Questions about shape properties
☆ ☆ ☆ ☆ ☆ ☆ ☆
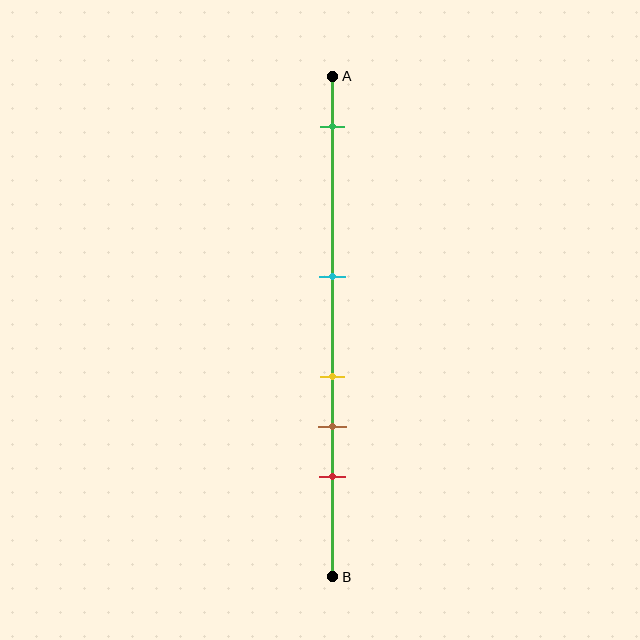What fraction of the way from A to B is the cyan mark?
The cyan mark is approximately 40% (0.4) of the way from A to B.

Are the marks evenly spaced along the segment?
No, the marks are not evenly spaced.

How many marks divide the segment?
There are 5 marks dividing the segment.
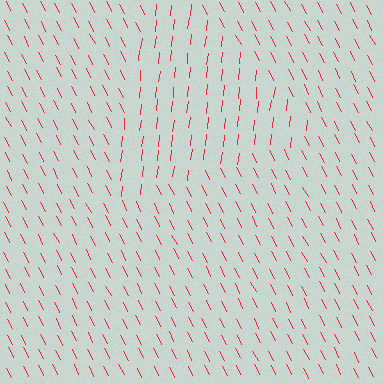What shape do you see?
I see a triangle.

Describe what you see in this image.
The image is filled with small red line segments. A triangle region in the image has lines oriented differently from the surrounding lines, creating a visible texture boundary.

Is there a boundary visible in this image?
Yes, there is a texture boundary formed by a change in line orientation.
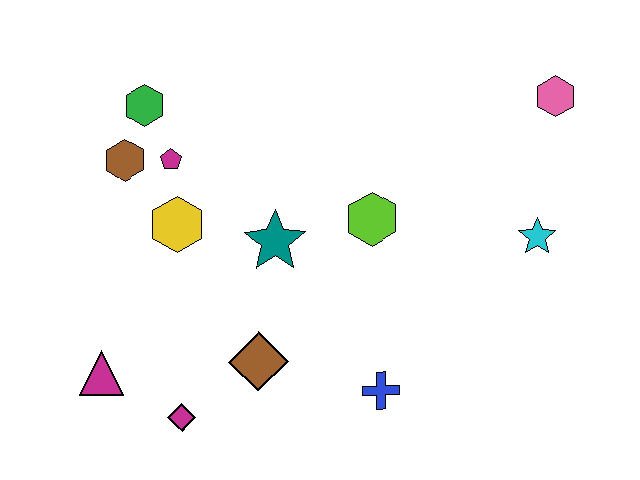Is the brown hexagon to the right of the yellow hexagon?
No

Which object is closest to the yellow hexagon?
The magenta pentagon is closest to the yellow hexagon.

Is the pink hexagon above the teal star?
Yes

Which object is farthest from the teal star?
The pink hexagon is farthest from the teal star.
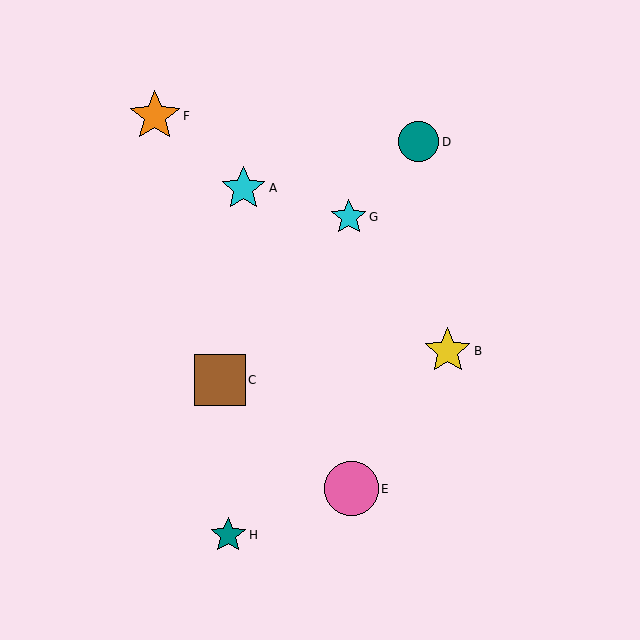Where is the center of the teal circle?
The center of the teal circle is at (419, 142).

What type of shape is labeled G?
Shape G is a cyan star.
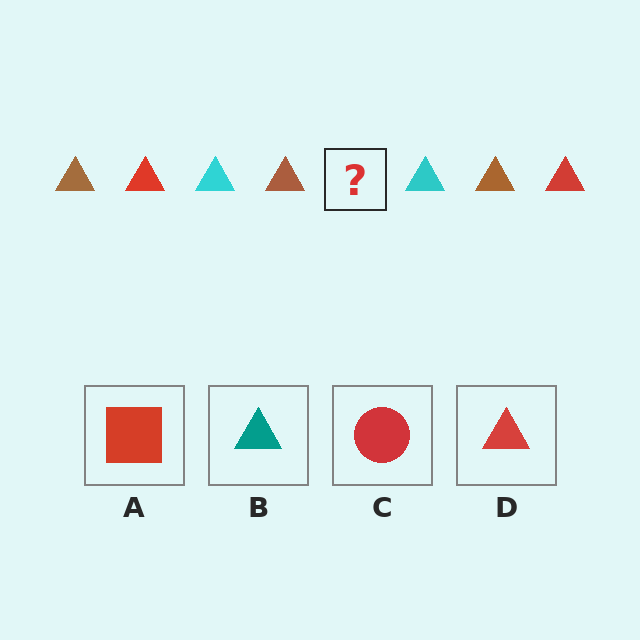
☆ ☆ ☆ ☆ ☆ ☆ ☆
Transcribe the material as is, with images omitted.

» **The reply**
What fraction of the way from A to B is the cyan mark?
The cyan mark is approximately 40% (0.4) of the way from A to B.

Are the marks evenly spaced along the segment?
No, the marks are not evenly spaced.

How many marks divide the segment?
There are 5 marks dividing the segment.
What shape do you see?
I see a triangle.

Describe what you see in this image.
The image is filled with small red line segments. A triangle region in the image has lines oriented differently from the surrounding lines, creating a visible texture boundary.

Is there a boundary visible in this image?
Yes, there is a texture boundary formed by a change in line orientation.
Is the brown hexagon to the right of the yellow hexagon?
No

Which object is closest to the yellow hexagon?
The magenta pentagon is closest to the yellow hexagon.

Is the pink hexagon above the teal star?
Yes

Which object is farthest from the teal star?
The pink hexagon is farthest from the teal star.
Where is the center of the teal circle?
The center of the teal circle is at (419, 142).

What type of shape is labeled G?
Shape G is a cyan star.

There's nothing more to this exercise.